>> start SUPPLIED DATA

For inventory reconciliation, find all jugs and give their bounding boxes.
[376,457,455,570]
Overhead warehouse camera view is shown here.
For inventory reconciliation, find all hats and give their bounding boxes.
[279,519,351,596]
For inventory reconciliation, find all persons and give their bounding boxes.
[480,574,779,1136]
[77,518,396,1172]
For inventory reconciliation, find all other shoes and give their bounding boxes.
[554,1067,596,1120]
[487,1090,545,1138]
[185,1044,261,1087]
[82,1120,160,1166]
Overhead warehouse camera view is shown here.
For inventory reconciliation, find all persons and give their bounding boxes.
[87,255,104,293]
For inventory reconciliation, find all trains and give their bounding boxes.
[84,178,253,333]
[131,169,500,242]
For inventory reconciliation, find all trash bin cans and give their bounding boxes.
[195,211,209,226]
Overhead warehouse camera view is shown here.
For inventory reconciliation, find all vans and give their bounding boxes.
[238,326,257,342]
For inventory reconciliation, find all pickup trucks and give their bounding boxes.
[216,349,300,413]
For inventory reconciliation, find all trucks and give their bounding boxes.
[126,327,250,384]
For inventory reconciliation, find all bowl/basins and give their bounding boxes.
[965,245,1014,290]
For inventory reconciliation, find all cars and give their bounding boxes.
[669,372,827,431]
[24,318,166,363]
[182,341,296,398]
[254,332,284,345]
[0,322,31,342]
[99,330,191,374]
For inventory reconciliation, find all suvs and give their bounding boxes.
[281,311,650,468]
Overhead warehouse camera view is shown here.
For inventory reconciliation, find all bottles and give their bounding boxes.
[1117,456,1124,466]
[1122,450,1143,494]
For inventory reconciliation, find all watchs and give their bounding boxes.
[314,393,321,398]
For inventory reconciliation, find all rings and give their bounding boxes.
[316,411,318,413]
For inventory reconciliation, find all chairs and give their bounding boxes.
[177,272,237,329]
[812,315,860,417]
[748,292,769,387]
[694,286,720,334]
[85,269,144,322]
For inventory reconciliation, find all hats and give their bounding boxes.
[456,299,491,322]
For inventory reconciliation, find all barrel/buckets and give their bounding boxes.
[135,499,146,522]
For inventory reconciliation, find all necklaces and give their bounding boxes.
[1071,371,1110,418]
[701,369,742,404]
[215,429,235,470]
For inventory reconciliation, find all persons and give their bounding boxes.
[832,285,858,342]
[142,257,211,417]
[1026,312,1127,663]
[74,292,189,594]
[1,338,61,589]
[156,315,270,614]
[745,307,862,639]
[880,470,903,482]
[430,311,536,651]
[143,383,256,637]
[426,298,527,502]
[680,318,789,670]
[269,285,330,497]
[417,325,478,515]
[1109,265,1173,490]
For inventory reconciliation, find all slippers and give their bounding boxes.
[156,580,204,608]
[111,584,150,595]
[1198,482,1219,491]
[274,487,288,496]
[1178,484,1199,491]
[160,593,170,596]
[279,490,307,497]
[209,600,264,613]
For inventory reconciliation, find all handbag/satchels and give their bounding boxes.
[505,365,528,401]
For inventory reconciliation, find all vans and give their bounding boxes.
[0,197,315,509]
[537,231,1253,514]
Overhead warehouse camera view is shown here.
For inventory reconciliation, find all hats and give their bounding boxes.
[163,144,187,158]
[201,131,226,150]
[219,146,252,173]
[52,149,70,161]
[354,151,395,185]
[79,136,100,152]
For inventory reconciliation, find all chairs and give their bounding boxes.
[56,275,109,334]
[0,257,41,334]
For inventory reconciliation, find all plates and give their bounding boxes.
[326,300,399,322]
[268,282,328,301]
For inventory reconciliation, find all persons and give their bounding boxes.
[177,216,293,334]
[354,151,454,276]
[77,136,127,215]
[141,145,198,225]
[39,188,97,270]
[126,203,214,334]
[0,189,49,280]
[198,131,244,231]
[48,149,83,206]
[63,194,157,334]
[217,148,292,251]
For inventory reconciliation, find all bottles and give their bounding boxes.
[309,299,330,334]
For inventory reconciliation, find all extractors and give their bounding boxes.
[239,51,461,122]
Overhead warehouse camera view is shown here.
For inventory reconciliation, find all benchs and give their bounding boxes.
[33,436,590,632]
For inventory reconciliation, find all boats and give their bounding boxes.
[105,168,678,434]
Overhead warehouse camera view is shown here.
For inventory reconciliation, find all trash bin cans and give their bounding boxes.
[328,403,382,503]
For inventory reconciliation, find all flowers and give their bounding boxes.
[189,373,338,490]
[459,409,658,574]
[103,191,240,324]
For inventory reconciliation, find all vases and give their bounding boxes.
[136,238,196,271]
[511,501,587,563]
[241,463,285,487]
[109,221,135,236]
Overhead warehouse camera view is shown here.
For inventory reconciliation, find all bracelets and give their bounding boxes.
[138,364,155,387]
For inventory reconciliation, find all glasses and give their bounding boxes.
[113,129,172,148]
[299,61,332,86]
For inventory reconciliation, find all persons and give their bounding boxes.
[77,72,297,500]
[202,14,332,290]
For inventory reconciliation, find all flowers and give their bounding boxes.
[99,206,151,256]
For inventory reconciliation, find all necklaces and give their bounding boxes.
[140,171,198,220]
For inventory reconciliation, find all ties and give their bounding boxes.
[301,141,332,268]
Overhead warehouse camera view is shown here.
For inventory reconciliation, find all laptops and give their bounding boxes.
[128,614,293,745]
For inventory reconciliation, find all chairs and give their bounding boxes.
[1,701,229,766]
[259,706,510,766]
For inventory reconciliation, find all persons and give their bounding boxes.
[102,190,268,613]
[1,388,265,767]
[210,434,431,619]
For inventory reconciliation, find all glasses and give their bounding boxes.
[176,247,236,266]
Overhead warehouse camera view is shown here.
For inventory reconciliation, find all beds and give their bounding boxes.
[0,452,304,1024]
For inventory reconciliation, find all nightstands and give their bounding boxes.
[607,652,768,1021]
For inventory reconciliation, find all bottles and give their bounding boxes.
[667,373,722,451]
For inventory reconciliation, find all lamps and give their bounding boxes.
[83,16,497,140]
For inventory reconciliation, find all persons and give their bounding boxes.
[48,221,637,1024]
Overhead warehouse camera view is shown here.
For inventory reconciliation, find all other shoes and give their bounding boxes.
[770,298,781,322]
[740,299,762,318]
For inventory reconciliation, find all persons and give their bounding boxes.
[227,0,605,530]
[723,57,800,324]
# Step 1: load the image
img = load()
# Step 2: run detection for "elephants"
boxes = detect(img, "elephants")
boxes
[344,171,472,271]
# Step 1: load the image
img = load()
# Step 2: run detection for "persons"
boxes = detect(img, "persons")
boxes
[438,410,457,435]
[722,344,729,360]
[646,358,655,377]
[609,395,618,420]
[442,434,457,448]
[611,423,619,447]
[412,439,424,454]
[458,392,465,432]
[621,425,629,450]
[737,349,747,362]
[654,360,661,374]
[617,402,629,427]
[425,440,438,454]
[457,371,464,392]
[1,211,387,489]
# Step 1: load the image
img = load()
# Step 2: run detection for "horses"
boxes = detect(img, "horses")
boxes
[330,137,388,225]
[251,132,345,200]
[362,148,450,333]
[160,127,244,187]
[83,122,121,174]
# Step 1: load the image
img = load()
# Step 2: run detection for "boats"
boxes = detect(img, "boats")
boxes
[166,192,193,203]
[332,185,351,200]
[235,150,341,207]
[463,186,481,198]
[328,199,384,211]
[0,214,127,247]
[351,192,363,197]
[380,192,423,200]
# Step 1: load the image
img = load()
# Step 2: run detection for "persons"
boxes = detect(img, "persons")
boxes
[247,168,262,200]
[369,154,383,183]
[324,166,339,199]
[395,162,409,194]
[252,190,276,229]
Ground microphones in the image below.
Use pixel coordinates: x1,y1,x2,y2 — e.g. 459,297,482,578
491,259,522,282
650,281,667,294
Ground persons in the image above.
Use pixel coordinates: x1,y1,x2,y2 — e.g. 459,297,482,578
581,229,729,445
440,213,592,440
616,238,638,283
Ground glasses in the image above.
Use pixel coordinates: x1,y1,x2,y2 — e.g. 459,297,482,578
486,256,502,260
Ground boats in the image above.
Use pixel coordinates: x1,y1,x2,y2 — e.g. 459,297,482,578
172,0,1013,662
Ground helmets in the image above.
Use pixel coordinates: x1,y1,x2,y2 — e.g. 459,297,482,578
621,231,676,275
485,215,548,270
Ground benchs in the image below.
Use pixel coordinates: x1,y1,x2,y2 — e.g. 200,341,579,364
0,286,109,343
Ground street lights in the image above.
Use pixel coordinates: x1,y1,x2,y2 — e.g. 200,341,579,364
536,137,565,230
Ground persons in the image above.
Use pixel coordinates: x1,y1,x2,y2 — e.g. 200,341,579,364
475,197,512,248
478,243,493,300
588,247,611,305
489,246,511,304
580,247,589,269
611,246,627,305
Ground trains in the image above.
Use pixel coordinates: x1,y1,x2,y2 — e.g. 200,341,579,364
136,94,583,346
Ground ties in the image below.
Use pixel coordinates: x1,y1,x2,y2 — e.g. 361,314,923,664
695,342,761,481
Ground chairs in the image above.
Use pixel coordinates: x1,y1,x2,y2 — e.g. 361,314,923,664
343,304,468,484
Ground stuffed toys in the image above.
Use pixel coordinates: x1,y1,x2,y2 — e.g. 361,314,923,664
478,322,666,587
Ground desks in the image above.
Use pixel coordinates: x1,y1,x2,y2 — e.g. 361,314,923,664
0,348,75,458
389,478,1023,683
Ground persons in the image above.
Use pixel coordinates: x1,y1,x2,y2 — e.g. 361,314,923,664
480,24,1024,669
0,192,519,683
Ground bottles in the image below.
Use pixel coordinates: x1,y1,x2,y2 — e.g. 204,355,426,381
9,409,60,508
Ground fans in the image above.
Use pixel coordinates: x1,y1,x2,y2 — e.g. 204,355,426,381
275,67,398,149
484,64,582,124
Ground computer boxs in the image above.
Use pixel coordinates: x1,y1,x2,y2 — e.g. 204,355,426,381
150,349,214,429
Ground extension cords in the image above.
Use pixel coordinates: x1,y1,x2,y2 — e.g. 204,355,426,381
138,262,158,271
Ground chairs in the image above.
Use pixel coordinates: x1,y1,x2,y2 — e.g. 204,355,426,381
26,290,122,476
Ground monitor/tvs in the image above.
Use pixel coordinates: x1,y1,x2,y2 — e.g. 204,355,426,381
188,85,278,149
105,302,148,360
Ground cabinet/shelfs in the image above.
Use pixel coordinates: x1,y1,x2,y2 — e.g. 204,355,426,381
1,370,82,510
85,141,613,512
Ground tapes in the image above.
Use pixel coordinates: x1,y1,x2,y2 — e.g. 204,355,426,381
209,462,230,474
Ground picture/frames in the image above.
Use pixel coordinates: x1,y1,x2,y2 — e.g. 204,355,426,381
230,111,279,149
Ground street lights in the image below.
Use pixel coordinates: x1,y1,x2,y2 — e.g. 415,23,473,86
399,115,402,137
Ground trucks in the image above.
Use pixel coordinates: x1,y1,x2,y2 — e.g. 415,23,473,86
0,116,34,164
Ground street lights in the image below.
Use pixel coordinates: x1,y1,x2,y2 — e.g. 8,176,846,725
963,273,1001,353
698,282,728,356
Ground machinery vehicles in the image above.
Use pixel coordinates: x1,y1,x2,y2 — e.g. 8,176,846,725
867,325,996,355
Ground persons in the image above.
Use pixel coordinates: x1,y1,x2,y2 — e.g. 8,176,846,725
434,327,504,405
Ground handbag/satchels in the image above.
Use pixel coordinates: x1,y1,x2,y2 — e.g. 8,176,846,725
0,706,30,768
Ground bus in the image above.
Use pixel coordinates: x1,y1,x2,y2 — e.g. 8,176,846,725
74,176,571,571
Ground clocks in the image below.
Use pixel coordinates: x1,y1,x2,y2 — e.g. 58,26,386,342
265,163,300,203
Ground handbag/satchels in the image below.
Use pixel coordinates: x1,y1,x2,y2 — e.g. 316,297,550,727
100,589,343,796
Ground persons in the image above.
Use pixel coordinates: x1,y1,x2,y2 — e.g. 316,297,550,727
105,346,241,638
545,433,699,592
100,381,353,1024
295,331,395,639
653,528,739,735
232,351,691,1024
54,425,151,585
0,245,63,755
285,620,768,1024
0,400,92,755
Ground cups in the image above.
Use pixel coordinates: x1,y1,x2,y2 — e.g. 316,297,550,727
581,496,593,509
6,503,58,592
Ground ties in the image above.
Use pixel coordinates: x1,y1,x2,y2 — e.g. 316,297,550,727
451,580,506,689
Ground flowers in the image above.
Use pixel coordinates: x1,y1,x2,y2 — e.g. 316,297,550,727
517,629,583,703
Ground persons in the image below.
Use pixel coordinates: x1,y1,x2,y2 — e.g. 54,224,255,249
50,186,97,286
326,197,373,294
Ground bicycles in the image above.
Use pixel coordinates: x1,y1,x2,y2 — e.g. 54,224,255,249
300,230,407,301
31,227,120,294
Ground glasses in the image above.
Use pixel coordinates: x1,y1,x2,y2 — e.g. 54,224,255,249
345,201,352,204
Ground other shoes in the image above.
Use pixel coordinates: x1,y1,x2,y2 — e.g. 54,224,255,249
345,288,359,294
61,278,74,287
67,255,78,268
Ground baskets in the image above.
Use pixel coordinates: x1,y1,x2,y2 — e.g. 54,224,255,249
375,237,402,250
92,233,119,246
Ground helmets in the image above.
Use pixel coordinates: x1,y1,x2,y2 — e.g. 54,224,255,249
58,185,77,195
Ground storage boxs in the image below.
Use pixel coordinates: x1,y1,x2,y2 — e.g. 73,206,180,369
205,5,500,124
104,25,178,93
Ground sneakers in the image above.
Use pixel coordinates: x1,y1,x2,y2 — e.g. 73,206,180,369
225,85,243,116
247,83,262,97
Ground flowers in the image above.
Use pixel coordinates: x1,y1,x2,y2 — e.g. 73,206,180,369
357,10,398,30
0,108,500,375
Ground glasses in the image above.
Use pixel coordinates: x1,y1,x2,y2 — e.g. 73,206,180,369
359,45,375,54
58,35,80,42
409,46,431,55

>> end SUPPLIED DATA

WHAT YOU WILL DO ▸ Please rewrite only the part of the material that opens with the line containing "For inventory reconciliation, find all plates" and closes with the line containing "[105,168,678,434]", putting "stock audit" in place of "inventory reconciliation" and leaving everything else unchanged.

TASK ANSWER ▸
For stock audit, find all plates and give their bounding boxes.
[326,300,399,322]
[268,282,328,301]
For stock audit, find all persons and give their bounding boxes.
[177,216,293,334]
[354,151,454,276]
[77,136,127,215]
[141,145,198,225]
[39,188,97,270]
[126,203,214,334]
[0,189,49,280]
[198,131,244,231]
[48,149,83,206]
[63,194,157,334]
[217,148,292,251]
For stock audit, find all bottles and give their bounding boxes.
[309,299,330,334]
For stock audit, find all extractors and give their bounding boxes.
[239,51,461,122]
Overhead warehouse camera view is shown here.
For stock audit, find all benchs and give their bounding boxes.
[33,436,590,632]
For stock audit, find all boats and give their bounding boxes.
[105,168,678,434]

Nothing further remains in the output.